[WORK TO COMPLETE] Could you quote, exactly as they stand, the lines running from the one with "How does the" to the final line of the material?

[INFORMATION SHOWN]

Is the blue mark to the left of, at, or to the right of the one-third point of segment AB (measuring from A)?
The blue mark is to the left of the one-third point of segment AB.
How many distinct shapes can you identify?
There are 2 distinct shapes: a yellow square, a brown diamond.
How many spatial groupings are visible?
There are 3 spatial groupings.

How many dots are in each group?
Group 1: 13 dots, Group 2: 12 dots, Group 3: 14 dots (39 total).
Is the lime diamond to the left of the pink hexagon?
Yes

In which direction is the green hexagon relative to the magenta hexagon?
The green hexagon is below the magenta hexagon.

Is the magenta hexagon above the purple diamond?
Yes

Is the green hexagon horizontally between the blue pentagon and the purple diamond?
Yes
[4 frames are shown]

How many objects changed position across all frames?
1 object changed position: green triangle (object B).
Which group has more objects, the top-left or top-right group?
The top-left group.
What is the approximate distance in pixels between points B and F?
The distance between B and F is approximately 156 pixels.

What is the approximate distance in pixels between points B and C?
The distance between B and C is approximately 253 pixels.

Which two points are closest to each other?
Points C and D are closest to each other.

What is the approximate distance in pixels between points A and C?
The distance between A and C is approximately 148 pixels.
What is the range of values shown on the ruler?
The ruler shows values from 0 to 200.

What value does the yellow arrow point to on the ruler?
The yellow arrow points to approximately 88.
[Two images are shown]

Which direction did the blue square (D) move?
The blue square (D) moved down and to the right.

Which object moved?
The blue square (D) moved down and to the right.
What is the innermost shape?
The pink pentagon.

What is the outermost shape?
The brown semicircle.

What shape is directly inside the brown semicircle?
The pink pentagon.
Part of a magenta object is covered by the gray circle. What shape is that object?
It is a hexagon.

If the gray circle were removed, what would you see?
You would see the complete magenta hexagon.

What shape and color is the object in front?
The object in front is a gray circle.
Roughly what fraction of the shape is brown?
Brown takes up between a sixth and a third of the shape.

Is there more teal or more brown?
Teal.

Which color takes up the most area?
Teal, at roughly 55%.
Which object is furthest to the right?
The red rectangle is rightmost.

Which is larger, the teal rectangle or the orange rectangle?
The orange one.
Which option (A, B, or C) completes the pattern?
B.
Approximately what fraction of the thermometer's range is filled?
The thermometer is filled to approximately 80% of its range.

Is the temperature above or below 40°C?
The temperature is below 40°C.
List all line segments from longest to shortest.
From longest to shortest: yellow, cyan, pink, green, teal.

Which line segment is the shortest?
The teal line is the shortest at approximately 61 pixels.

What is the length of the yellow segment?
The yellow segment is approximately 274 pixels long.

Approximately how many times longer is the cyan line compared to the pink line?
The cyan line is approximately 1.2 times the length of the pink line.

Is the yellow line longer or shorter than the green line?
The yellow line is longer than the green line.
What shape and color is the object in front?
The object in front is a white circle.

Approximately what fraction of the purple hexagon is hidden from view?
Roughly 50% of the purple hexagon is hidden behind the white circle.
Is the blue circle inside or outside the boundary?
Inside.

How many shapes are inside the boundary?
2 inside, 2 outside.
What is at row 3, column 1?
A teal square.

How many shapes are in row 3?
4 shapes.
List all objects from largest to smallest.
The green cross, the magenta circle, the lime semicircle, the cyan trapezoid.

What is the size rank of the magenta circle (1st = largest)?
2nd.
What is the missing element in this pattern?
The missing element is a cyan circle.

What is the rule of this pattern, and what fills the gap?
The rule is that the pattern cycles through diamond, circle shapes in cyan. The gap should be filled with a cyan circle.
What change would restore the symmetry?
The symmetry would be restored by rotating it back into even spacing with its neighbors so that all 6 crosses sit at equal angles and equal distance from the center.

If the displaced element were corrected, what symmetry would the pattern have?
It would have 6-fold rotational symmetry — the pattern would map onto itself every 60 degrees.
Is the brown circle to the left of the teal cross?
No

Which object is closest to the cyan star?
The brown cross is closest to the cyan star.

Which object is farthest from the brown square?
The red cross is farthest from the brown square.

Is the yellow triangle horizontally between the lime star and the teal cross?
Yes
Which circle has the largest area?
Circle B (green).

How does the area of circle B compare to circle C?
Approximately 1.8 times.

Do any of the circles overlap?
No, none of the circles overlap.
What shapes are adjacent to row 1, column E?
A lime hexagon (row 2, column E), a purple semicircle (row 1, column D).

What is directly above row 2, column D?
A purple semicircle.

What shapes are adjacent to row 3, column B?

[RESULT BELOW]
How does the area of circle B compare to circle C?
Approximately 1.8 times.

Do any of the circles overlap?
No, none of the circles overlap.
What shapes are adjacent to row 1, column E?
A lime hexagon (row 2, column E), a purple semicircle (row 1, column D).

What is directly above row 2, column D?
A purple semicircle.

What shapes are adjacent to row 3, column B?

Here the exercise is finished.